▶ [BRIEF] Copy out the entries that follow, exactly as written.

Stored items from a collection:
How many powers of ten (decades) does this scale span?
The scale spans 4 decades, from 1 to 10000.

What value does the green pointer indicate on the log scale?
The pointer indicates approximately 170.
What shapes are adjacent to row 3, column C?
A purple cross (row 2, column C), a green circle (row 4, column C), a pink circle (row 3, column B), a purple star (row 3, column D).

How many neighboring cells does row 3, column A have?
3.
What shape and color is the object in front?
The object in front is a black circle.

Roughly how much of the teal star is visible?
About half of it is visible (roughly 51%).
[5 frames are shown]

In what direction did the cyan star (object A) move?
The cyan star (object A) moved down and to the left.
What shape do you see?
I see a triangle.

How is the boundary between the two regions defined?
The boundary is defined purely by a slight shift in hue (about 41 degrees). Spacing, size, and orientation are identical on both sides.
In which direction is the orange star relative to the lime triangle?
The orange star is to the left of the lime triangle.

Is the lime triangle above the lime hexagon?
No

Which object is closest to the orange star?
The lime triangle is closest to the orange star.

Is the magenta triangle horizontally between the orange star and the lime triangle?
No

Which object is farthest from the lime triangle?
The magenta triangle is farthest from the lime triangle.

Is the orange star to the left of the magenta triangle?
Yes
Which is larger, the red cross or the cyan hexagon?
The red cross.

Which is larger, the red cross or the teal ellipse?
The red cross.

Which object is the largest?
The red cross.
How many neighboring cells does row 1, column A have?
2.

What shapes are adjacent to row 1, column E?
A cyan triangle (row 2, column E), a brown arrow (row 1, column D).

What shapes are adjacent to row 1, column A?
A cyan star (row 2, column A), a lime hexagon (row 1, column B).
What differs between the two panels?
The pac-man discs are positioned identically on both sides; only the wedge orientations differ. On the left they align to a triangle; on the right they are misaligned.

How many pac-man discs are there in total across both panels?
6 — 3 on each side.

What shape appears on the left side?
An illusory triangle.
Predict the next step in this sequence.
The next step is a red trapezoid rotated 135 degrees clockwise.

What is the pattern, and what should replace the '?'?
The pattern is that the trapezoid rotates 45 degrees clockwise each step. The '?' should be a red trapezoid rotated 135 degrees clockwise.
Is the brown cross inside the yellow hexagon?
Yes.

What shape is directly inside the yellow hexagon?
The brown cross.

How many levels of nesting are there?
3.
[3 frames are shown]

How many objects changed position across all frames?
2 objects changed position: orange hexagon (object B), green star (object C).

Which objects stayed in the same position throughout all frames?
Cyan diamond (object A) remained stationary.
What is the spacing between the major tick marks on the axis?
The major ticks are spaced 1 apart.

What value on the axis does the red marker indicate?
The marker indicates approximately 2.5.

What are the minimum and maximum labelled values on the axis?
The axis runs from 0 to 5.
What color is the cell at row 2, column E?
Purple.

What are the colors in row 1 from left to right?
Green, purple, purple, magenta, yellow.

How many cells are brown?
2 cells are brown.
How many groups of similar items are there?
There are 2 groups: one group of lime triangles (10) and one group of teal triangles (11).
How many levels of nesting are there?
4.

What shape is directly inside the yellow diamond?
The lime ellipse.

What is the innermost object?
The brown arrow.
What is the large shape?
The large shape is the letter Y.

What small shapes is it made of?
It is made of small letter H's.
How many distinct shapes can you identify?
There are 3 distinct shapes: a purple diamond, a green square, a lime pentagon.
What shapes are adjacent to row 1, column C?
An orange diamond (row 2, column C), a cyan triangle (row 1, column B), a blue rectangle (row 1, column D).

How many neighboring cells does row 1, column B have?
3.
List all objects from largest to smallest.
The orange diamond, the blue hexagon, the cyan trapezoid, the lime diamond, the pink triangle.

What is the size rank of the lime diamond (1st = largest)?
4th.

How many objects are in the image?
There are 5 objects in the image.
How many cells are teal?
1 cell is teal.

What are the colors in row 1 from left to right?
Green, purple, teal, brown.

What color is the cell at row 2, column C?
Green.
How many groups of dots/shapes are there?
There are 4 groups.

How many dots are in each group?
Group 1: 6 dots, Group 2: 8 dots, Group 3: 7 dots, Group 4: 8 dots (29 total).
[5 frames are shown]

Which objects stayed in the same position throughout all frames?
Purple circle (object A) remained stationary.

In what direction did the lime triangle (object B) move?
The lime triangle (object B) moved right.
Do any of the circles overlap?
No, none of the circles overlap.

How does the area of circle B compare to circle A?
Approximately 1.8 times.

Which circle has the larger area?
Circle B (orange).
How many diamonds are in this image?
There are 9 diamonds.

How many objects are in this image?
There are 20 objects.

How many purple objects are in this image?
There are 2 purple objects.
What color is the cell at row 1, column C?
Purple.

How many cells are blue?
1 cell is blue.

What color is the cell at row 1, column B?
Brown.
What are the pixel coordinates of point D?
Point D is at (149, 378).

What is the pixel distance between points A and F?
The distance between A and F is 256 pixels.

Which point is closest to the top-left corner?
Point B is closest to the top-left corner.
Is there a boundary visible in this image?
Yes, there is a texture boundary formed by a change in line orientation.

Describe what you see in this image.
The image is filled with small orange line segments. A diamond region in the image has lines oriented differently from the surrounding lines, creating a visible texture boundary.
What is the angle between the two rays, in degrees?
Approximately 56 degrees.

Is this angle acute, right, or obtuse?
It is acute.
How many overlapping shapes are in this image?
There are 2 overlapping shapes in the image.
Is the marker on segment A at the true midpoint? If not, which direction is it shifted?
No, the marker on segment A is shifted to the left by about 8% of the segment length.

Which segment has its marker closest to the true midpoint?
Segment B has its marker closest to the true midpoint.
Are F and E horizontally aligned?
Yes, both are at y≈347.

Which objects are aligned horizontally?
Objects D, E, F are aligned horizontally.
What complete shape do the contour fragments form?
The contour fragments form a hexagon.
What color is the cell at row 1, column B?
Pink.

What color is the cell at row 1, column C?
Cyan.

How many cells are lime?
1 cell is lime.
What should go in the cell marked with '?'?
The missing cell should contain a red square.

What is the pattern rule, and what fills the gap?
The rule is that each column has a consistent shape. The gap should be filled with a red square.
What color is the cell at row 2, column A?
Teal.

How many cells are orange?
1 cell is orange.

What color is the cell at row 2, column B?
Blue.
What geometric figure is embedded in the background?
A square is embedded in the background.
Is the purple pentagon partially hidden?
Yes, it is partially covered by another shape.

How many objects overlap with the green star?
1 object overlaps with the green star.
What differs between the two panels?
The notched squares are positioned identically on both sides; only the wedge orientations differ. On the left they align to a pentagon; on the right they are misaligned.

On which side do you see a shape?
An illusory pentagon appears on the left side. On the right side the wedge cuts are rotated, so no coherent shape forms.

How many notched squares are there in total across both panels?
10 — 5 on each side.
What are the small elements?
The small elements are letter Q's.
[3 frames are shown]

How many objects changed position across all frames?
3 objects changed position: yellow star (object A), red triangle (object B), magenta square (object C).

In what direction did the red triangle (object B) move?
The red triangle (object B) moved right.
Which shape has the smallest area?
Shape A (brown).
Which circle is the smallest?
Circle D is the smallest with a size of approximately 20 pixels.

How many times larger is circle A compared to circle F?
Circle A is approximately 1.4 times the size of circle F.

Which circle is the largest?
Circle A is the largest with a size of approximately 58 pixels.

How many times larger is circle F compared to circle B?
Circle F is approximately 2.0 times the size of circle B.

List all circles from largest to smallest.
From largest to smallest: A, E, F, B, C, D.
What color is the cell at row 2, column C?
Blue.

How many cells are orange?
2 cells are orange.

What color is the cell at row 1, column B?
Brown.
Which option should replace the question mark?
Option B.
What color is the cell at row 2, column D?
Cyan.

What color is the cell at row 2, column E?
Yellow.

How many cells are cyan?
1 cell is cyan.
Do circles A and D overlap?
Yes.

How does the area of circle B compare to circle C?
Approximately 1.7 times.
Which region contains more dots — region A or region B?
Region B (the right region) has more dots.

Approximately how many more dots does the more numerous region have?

▶ [THE ANSWER]
How many powers of ten (decades) does this scale span?
The scale spans 4 decades, from 1 to 10000.

What value does the green pointer indicate on the log scale?
The pointer indicates approximately 170.
What shapes are adjacent to row 3, column C?
A purple cross (row 2, column C), a green circle (row 4, column C), a pink circle (row 3, column B), a purple star (row 3, column D).

How many neighboring cells does row 3, column A have?
3.
What shape and color is the object in front?
The object in front is a black circle.

Roughly how much of the teal star is visible?
About half of it is visible (roughly 51%).
[5 frames are shown]

In what direction did the cyan star (object A) move?
The cyan star (object A) moved down and to the left.
What shape do you see?
I see a triangle.

How is the boundary between the two regions defined?
The boundary is defined purely by a slight shift in hue (about 41 degrees). Spacing, size, and orientation are identical on both sides.
In which direction is the orange star relative to the lime triangle?
The orange star is to the left of the lime triangle.

Is the lime triangle above the lime hexagon?
No

Which object is closest to the orange star?
The lime triangle is closest to the orange star.

Is the magenta triangle horizontally between the orange star and the lime triangle?
No

Which object is farthest from the lime triangle?
The magenta triangle is farthest from the lime triangle.

Is the orange star to the left of the magenta triangle?
Yes
Which is larger, the red cross or the cyan hexagon?
The red cross.

Which is larger, the red cross or the teal ellipse?
The red cross.

Which object is the largest?
The red cross.
How many neighboring cells does row 1, column A have?
2.

What shapes are adjacent to row 1, column E?
A cyan triangle (row 2, column E), a brown arrow (row 1, column D).

What shapes are adjacent to row 1, column A?
A cyan star (row 2, column A), a lime hexagon (row 1, column B).
What differs between the two panels?
The pac-man discs are positioned identically on both sides; only the wedge orientations differ. On the left they align to a triangle; on the right they are misaligned.

How many pac-man discs are there in total across both panels?
6 — 3 on each side.

What shape appears on the left side?
An illusory triangle.
Predict the next step in this sequence.
The next step is a red trapezoid rotated 135 degrees clockwise.

What is the pattern, and what should replace the '?'?
The pattern is that the trapezoid rotates 45 degrees clockwise each step. The '?' should be a red trapezoid rotated 135 degrees clockwise.
Is the brown cross inside the yellow hexagon?
Yes.

What shape is directly inside the yellow hexagon?
The brown cross.

How many levels of nesting are there?
3.
[3 frames are shown]

How many objects changed position across all frames?
2 objects changed position: orange hexagon (object B), green star (object C).

Which objects stayed in the same position throughout all frames?
Cyan diamond (object A) remained stationary.
What is the spacing between the major tick marks on the axis?
The major ticks are spaced 1 apart.

What value on the axis does the red marker indicate?
The marker indicates approximately 2.5.

What are the minimum and maximum labelled values on the axis?
The axis runs from 0 to 5.
What color is the cell at row 2, column E?
Purple.

What are the colors in row 1 from left to right?
Green, purple, purple, magenta, yellow.

How many cells are brown?
2 cells are brown.
How many groups of similar items are there?
There are 2 groups: one group of lime triangles (10) and one group of teal triangles (11).
How many levels of nesting are there?
4.

What shape is directly inside the yellow diamond?
The lime ellipse.

What is the innermost object?
The brown arrow.
What is the large shape?
The large shape is the letter Y.

What small shapes is it made of?
It is made of small letter H's.
How many distinct shapes can you identify?
There are 3 distinct shapes: a purple diamond, a green square, a lime pentagon.
What shapes are adjacent to row 1, column C?
An orange diamond (row 2, column C), a cyan triangle (row 1, column B), a blue rectangle (row 1, column D).

How many neighboring cells does row 1, column B have?
3.
List all objects from largest to smallest.
The orange diamond, the blue hexagon, the cyan trapezoid, the lime diamond, the pink triangle.

What is the size rank of the lime diamond (1st = largest)?
4th.

How many objects are in the image?
There are 5 objects in the image.
How many cells are teal?
1 cell is teal.

What are the colors in row 1 from left to right?
Green, purple, teal, brown.

What color is the cell at row 2, column C?
Green.
How many groups of dots/shapes are there?
There are 4 groups.

How many dots are in each group?
Group 1: 6 dots, Group 2: 8 dots, Group 3: 7 dots, Group 4: 8 dots (29 total).
[5 frames are shown]

Which objects stayed in the same position throughout all frames?
Purple circle (object A) remained stationary.

In what direction did the lime triangle (object B) move?
The lime triangle (object B) moved right.
Do any of the circles overlap?
No, none of the circles overlap.

How does the area of circle B compare to circle A?
Approximately 1.8 times.

Which circle has the larger area?
Circle B (orange).
How many diamonds are in this image?
There are 9 diamonds.

How many objects are in this image?
There are 20 objects.

How many purple objects are in this image?
There are 2 purple objects.
What color is the cell at row 1, column C?
Purple.

How many cells are blue?
1 cell is blue.

What color is the cell at row 1, column B?
Brown.
What are the pixel coordinates of point D?
Point D is at (149, 378).

What is the pixel distance between points A and F?
The distance between A and F is 256 pixels.

Which point is closest to the top-left corner?
Point B is closest to the top-left corner.
Is there a boundary visible in this image?
Yes, there is a texture boundary formed by a change in line orientation.

Describe what you see in this image.
The image is filled with small orange line segments. A diamond region in the image has lines oriented differently from the surrounding lines, creating a visible texture boundary.
What is the angle between the two rays, in degrees?
Approximately 56 degrees.

Is this angle acute, right, or obtuse?
It is acute.
How many overlapping shapes are in this image?
There are 2 overlapping shapes in the image.
Is the marker on segment A at the true midpoint? If not, which direction is it shifted?
No, the marker on segment A is shifted to the left by about 8% of the segment length.

Which segment has its marker closest to the true midpoint?
Segment B has its marker closest to the true midpoint.
Are F and E horizontally aligned?
Yes, both are at y≈347.

Which objects are aligned horizontally?
Objects D, E, F are aligned horizontally.
What complete shape do the contour fragments form?
The contour fragments form a hexagon.
What color is the cell at row 1, column B?
Pink.

What color is the cell at row 1, column C?
Cyan.

How many cells are lime?
1 cell is lime.
What should go in the cell marked with '?'?
The missing cell should contain a red square.

What is the pattern rule, and what fills the gap?
The rule is that each column has a consistent shape. The gap should be filled with a red square.
What color is the cell at row 2, column A?
Teal.

How many cells are orange?
1 cell is orange.

What color is the cell at row 2, column B?
Blue.
What geometric figure is embedded in the background?
A square is embedded in the background.
Is the purple pentagon partially hidden?
Yes, it is partially covered by another shape.

How many objects overlap with the green star?
1 object overlaps with the green star.
What differs between the two panels?
The notched squares are positioned identically on both sides; only the wedge orientations differ. On the left they align to a pentagon; on the right they are misaligned.

On which side do you see a shape?
An illusory pentagon appears on the left side. On the right side the wedge cuts are rotated, so no coherent shape forms.

How many notched squares are there in total across both panels?
10 — 5 on each side.
What are the small elements?
The small elements are letter Q's.
[3 frames are shown]

How many objects changed position across all frames?
3 objects changed position: yellow star (object A), red triangle (object B), magenta square (object C).

In what direction did the red triangle (object B) move?
The red triangle (object B) moved right.
Which shape has the smallest area?
Shape A (brown).
Which circle is the smallest?
Circle D is the smallest with a size of approximately 20 pixels.

How many times larger is circle A compared to circle F?
Circle A is approximately 1.4 times the size of circle F.

Which circle is the largest?
Circle A is the largest with a size of approximately 58 pixels.

How many times larger is circle F compared to circle B?
Circle F is approximately 2.0 times the size of circle B.

List all circles from largest to smallest.
From largest to smallest: A, E, F, B, C, D.
What color is the cell at row 2, column C?
Blue.

How many cells are orange?
2 cells are orange.

What color is the cell at row 1, column B?
Brown.
Which option should replace the question mark?
Option B.
What color is the cell at row 2, column D?
Cyan.

What color is the cell at row 2, column E?
Yellow.

How many cells are cyan?
1 cell is cyan.
Do circles A and D overlap?
Yes.

How does the area of circle B compare to circle C?
Approximately 1.7 times.
Which region contains more dots — region A or region B?
Region B (the right region) has more dots.

Approximately how many more dots does the more numerous region have?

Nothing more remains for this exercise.